Basic figure question records
━━━━━━━━

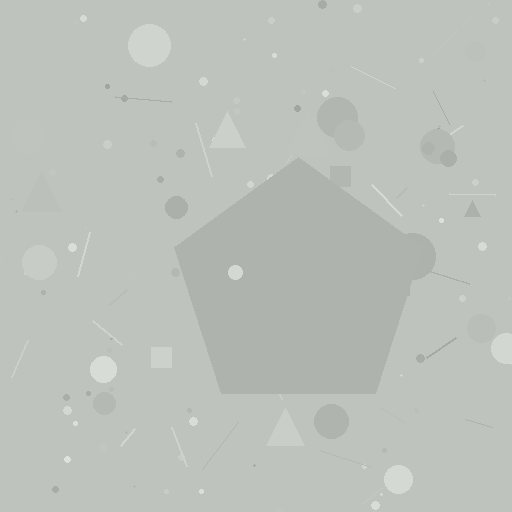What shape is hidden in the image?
A pentagon is hidden in the image.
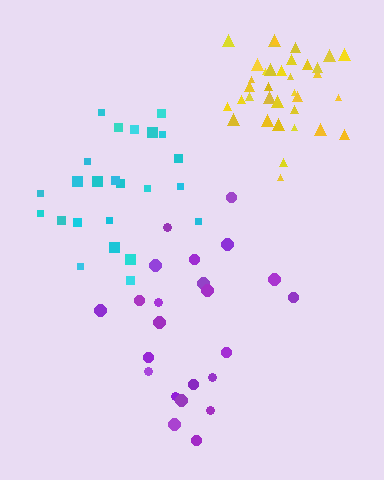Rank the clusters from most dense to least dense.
yellow, cyan, purple.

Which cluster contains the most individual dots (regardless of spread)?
Yellow (35).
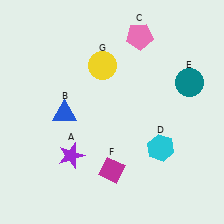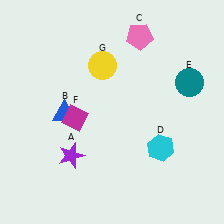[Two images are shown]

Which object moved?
The magenta diamond (F) moved up and to the left.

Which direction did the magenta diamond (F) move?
The magenta diamond (F) moved up and to the left.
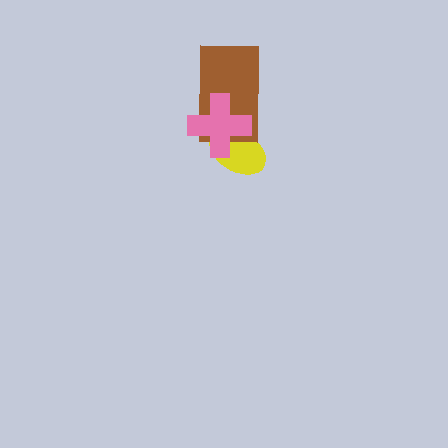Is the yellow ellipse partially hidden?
Yes, it is partially covered by another shape.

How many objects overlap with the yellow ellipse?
2 objects overlap with the yellow ellipse.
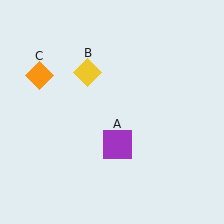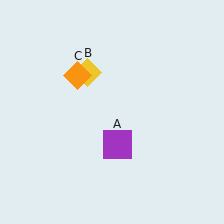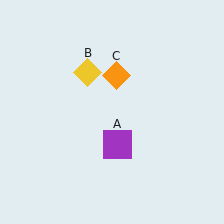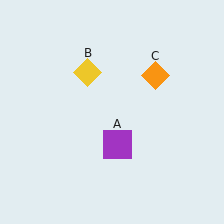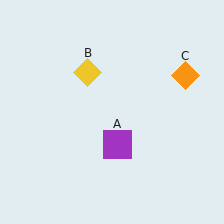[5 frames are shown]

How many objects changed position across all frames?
1 object changed position: orange diamond (object C).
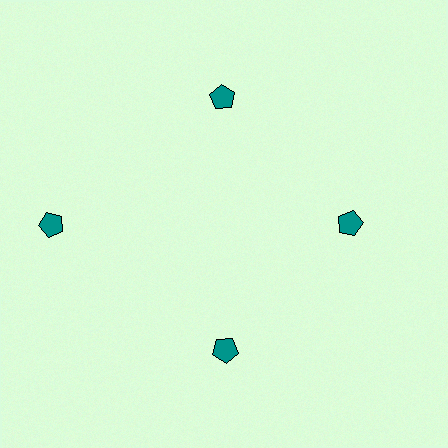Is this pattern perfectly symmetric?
No. The 4 teal pentagons are arranged in a ring, but one element near the 9 o'clock position is pushed outward from the center, breaking the 4-fold rotational symmetry.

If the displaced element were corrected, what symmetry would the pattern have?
It would have 4-fold rotational symmetry — the pattern would map onto itself every 90 degrees.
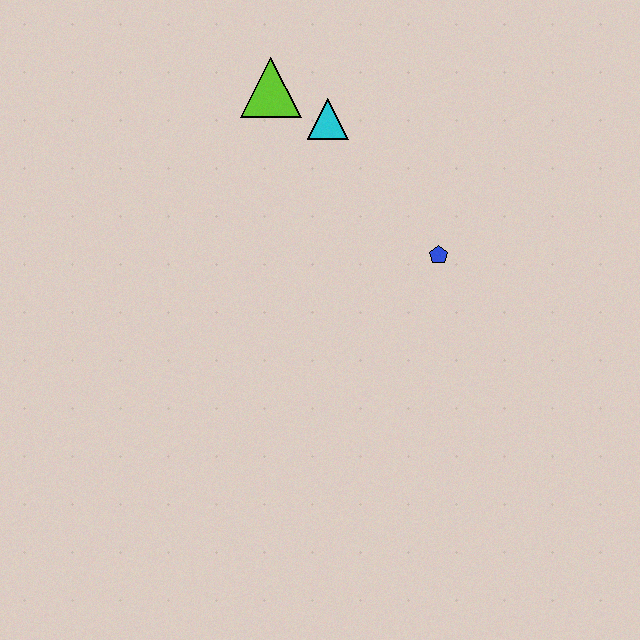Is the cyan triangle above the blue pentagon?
Yes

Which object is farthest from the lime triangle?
The blue pentagon is farthest from the lime triangle.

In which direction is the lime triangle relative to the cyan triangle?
The lime triangle is to the left of the cyan triangle.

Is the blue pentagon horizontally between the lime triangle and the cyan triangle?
No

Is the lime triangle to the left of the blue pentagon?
Yes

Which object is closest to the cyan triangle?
The lime triangle is closest to the cyan triangle.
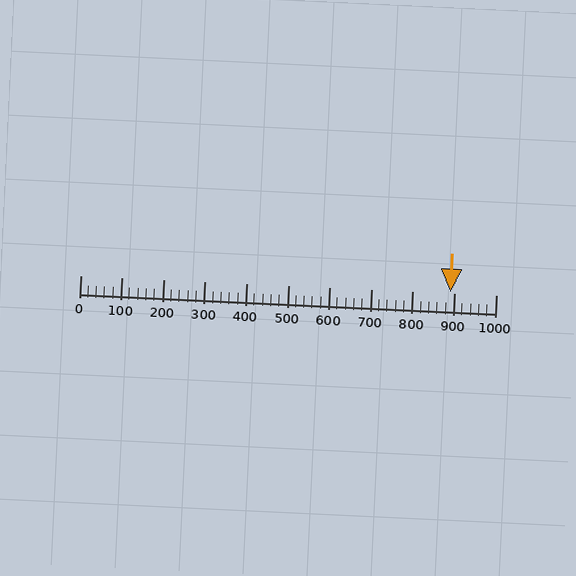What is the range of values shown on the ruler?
The ruler shows values from 0 to 1000.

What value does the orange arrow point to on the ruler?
The orange arrow points to approximately 892.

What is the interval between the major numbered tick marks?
The major tick marks are spaced 100 units apart.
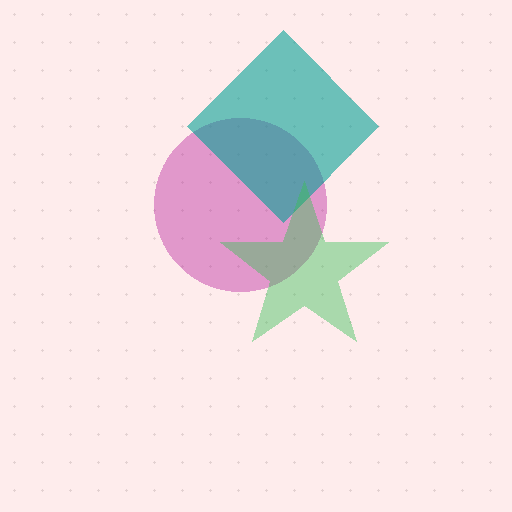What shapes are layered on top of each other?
The layered shapes are: a magenta circle, a teal diamond, a green star.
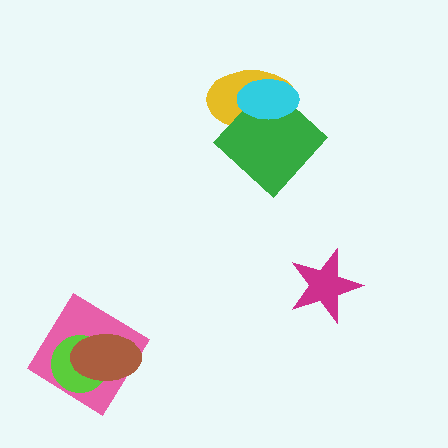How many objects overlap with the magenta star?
0 objects overlap with the magenta star.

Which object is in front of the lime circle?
The brown ellipse is in front of the lime circle.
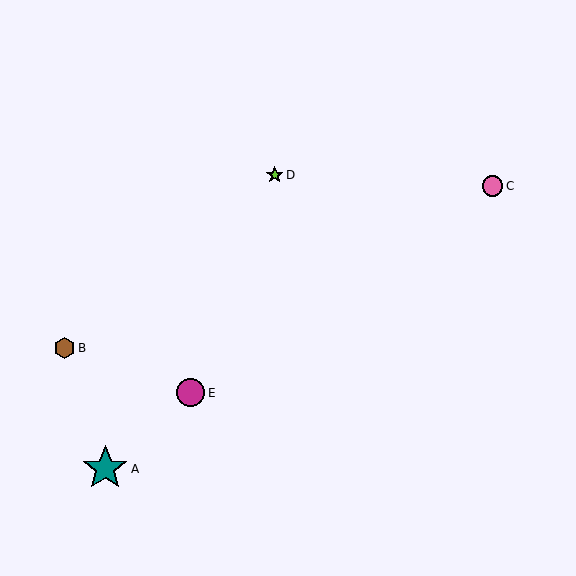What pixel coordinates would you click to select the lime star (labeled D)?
Click at (275, 175) to select the lime star D.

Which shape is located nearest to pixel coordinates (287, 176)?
The lime star (labeled D) at (275, 175) is nearest to that location.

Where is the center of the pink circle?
The center of the pink circle is at (493, 186).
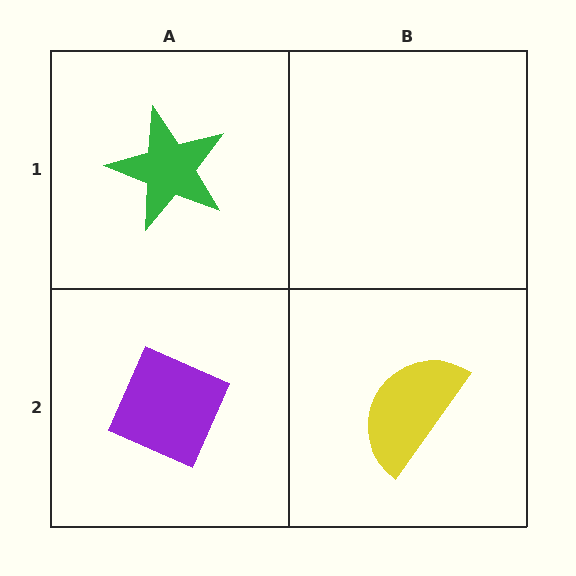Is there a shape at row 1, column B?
No, that cell is empty.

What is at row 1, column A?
A green star.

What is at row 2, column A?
A purple diamond.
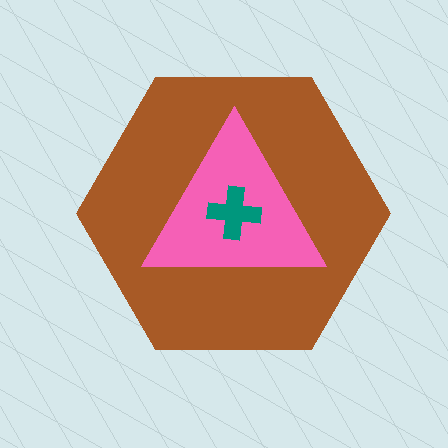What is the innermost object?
The teal cross.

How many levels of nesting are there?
3.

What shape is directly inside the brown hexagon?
The pink triangle.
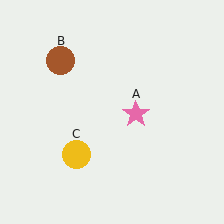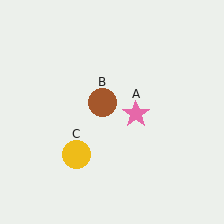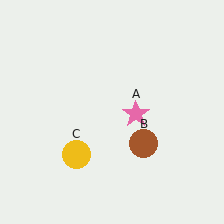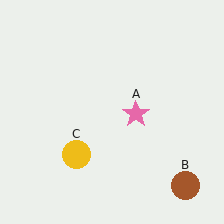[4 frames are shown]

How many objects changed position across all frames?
1 object changed position: brown circle (object B).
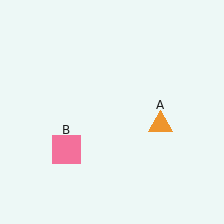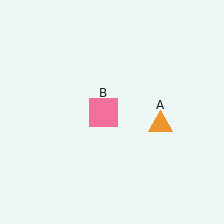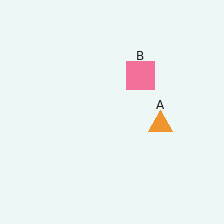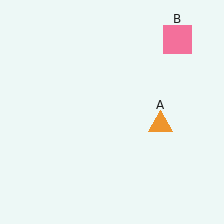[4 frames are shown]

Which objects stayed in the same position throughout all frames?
Orange triangle (object A) remained stationary.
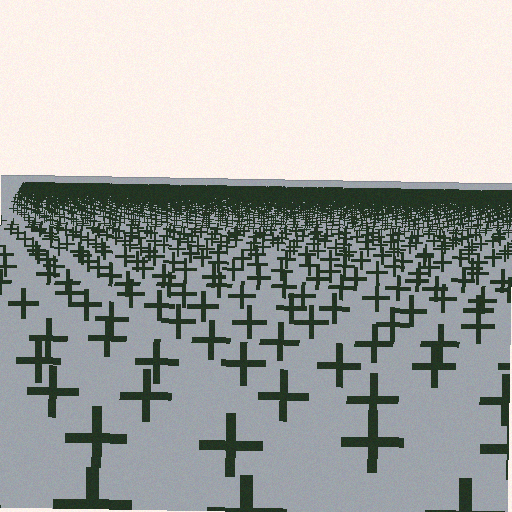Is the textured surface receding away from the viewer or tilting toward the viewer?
The surface is receding away from the viewer. Texture elements get smaller and denser toward the top.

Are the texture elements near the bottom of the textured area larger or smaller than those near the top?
Larger. Near the bottom, elements are closer to the viewer and appear at a bigger on-screen size.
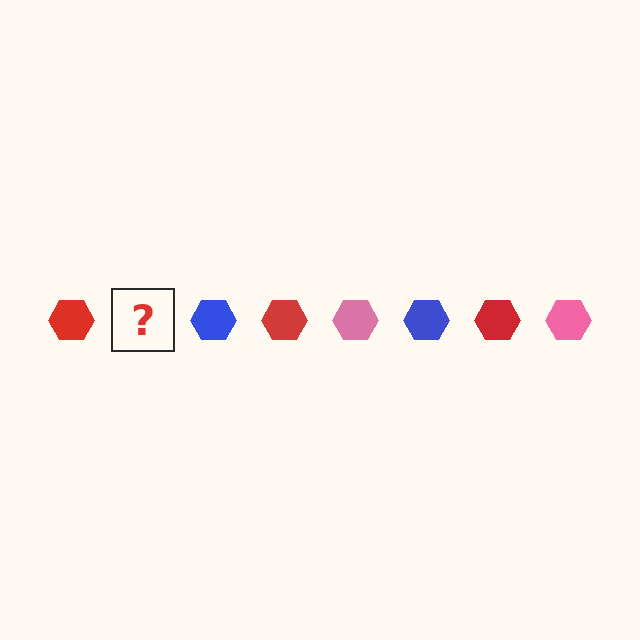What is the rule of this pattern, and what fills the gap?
The rule is that the pattern cycles through red, pink, blue hexagons. The gap should be filled with a pink hexagon.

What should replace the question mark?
The question mark should be replaced with a pink hexagon.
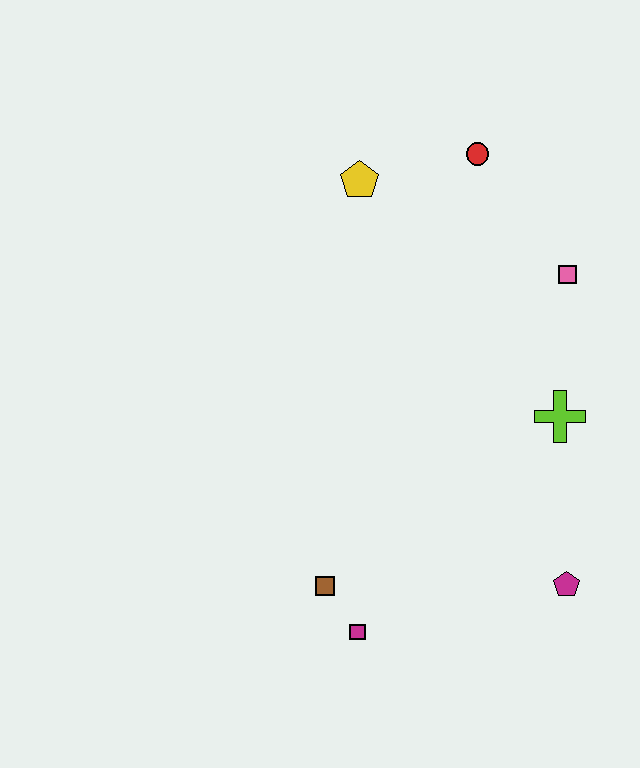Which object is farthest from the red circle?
The magenta square is farthest from the red circle.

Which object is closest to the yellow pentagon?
The red circle is closest to the yellow pentagon.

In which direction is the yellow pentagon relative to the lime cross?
The yellow pentagon is above the lime cross.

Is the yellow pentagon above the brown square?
Yes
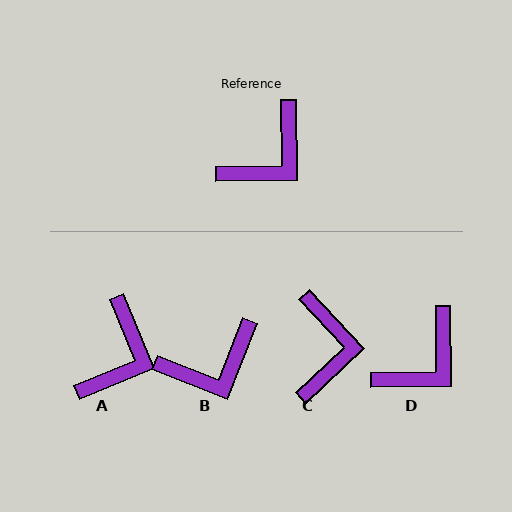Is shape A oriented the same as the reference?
No, it is off by about 22 degrees.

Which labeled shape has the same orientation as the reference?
D.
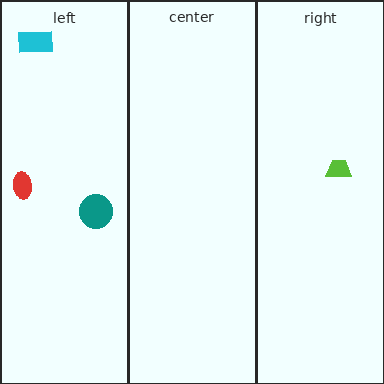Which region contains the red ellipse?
The left region.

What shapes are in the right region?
The lime trapezoid.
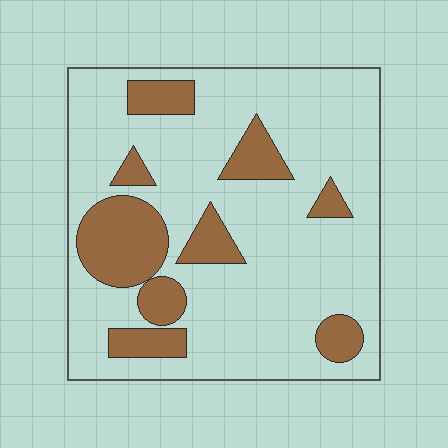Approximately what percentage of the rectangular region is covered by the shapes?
Approximately 25%.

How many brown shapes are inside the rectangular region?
9.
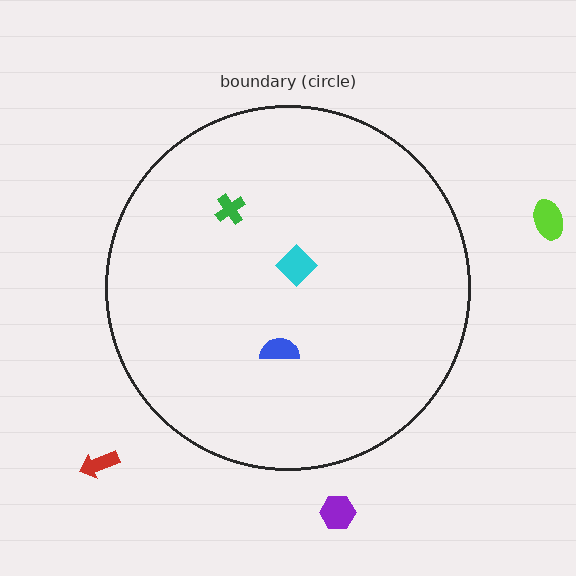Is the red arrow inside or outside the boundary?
Outside.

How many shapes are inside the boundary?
3 inside, 3 outside.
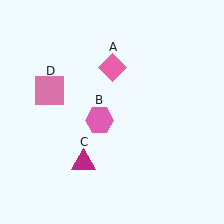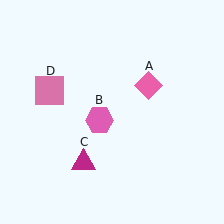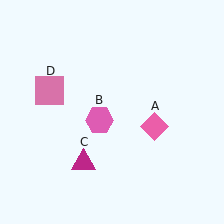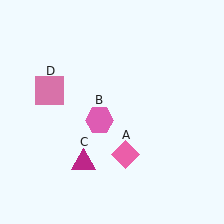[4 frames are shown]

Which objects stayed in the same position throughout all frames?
Pink hexagon (object B) and magenta triangle (object C) and pink square (object D) remained stationary.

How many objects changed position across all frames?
1 object changed position: pink diamond (object A).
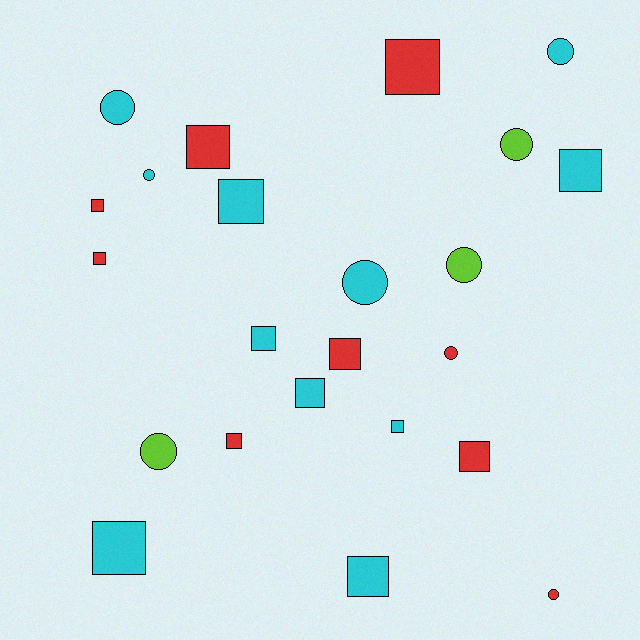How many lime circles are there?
There are 3 lime circles.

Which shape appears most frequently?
Square, with 14 objects.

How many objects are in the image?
There are 23 objects.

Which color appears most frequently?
Cyan, with 11 objects.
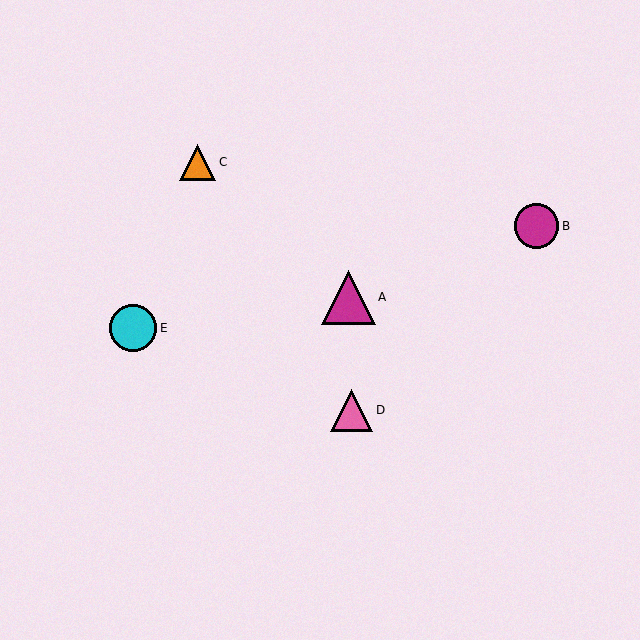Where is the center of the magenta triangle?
The center of the magenta triangle is at (348, 297).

━━━━━━━━

▶ _Exercise objective_
Print each entry shown above with exact wording and no pictures.

▶ _The result_
What shape is hidden in the image?
A pentagon is hidden in the image.
Rank the clusters from most dense to least dense.
yellow, cyan, purple.

Which cluster contains the most individual dots (regardless of spread)?
Yellow (35).
[Two images are shown]

Which object moved?
The magenta diamond (F) moved up and to the left.

Which direction did the magenta diamond (F) move?
The magenta diamond (F) moved up and to the left.
Is the yellow ellipse partially hidden?
Yes, it is partially covered by another shape.

How many objects overlap with the yellow ellipse?
2 objects overlap with the yellow ellipse.
[5 frames are shown]

How many objects changed position across all frames?
1 object changed position: orange diamond (object C).
Is this pattern perfectly symmetric?
No. The 4 teal pentagons are arranged in a ring, but one element near the 9 o'clock position is pushed outward from the center, breaking the 4-fold rotational symmetry.

If the displaced element were corrected, what symmetry would the pattern have?
It would have 4-fold rotational symmetry — the pattern would map onto itself every 90 degrees.
Is the cyan triangle above the blue pentagon?
Yes

Which object is farthest from the lime triangle?
The blue pentagon is farthest from the lime triangle.

In which direction is the lime triangle relative to the cyan triangle?
The lime triangle is to the left of the cyan triangle.

Is the blue pentagon horizontally between the lime triangle and the cyan triangle?
No

Is the lime triangle to the left of the blue pentagon?
Yes

Which object is closest to the cyan triangle?
The lime triangle is closest to the cyan triangle.
What is the range of values shown on the ruler?
The ruler shows values from 0 to 1000.

What value does the orange arrow point to on the ruler?
The orange arrow points to approximately 892.

What is the interval between the major numbered tick marks?
The major tick marks are spaced 100 units apart.
What shapes are layered on top of each other?
The layered shapes are: a magenta circle, a teal diamond, a green star.
How many objects overlap with the magenta star?
0 objects overlap with the magenta star.

Which object is in front of the lime circle?
The brown ellipse is in front of the lime circle.
What pixel coordinates would you click to select the lime star (labeled D)?
Click at (275, 175) to select the lime star D.

Which shape is located nearest to pixel coordinates (287, 176)?
The lime star (labeled D) at (275, 175) is nearest to that location.

Where is the center of the pink circle?
The center of the pink circle is at (493, 186).
Is there a shape at row 1, column B?
No, that cell is empty.

What is at row 1, column A?
A green star.

What is at row 2, column A?
A purple diamond.
What is the innermost object?
The teal cross.

How many levels of nesting are there?
3.

What shape is directly inside the brown hexagon?
The pink triangle.
[4 frames are shown]

How many objects changed position across all frames?
1 object changed position: brown circle (object B).
[4 frames are shown]

Which objects stayed in the same position throughout all frames?
Orange triangle (object A) remained stationary.
Is the textured surface receding away from the viewer or tilting toward the viewer?
The surface is receding away from the viewer. Texture elements get smaller and denser toward the top.

Are the texture elements near the bottom of the textured area larger or smaller than those near the top?
Larger. Near the bottom, elements are closer to the viewer and appear at a bigger on-screen size.
What is the rule of this pattern, and what fills the gap?
The rule is that the pattern cycles through red, pink, blue hexagons. The gap should be filled with a pink hexagon.

What should replace the question mark?
The question mark should be replaced with a pink hexagon.
Which object is farthest from the red circle?
The magenta square is farthest from the red circle.

Which object is closest to the yellow pentagon?
The red circle is closest to the yellow pentagon.

In which direction is the yellow pentagon relative to the lime cross?
The yellow pentagon is above the lime cross.

Is the yellow pentagon above the brown square?
Yes
Is shape A oriented the same as the reference?
No, it is off by about 22 degrees.

Which labeled shape has the same orientation as the reference?
D.
Which region contains the red ellipse?
The left region.

What shapes are in the right region?
The lime trapezoid.
Approximately what percentage of the rectangular region is covered by the shapes?
Approximately 25%.

How many brown shapes are inside the rectangular region?
9.
Is the red arrow inside or outside the boundary?
Outside.

How many shapes are inside the boundary?
3 inside, 3 outside.
[4 frames are shown]

Which objects stayed in the same position throughout all frames?
Pink hexagon (object B) and magenta triangle (object C) and pink square (object D) remained stationary.

How many objects changed position across all frames?
1 object changed position: pink diamond (object A).
How many lime circles are there?
There are 3 lime circles.

Which shape appears most frequently?
Square, with 14 objects.

How many objects are in the image?
There are 23 objects.

Which color appears most frequently?
Cyan, with 11 objects.
Where is the center of the magenta triangle?
The center of the magenta triangle is at (348, 297).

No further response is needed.